#### Brief
Omit all pictures. Quote only the lines from the one with "In which direction" through the end of the material below.

#### The records
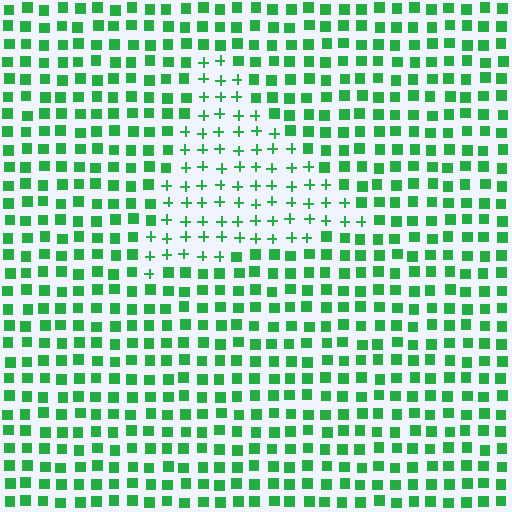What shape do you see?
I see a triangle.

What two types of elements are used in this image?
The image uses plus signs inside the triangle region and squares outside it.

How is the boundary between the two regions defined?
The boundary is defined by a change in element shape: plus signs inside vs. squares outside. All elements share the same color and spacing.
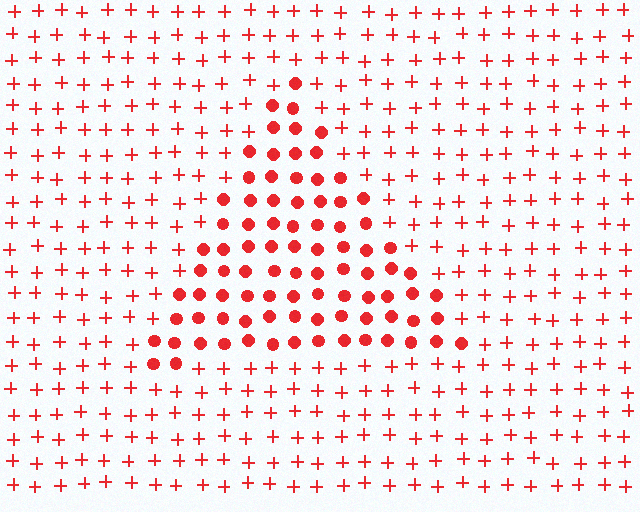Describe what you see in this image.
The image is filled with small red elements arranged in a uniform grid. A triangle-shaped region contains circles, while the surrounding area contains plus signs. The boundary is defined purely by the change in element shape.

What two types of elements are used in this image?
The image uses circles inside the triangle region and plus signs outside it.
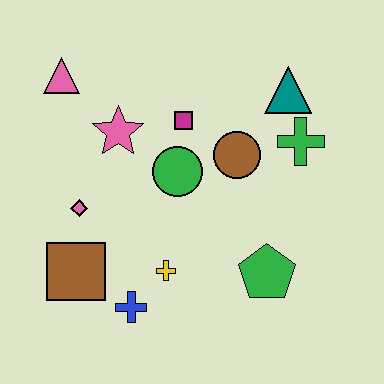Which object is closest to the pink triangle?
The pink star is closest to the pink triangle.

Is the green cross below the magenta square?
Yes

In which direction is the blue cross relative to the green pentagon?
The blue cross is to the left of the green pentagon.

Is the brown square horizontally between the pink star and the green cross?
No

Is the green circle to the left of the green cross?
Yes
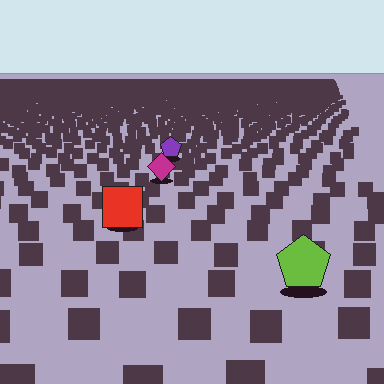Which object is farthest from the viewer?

#### Expected answer
In which direction is the blue cross relative to the green pentagon?
The blue cross is to the left of the green pentagon.

Is the brown square horizontally between the pink star and the green cross?
No

Is the green circle to the left of the green cross?
Yes
Which object is farthest from the viewer?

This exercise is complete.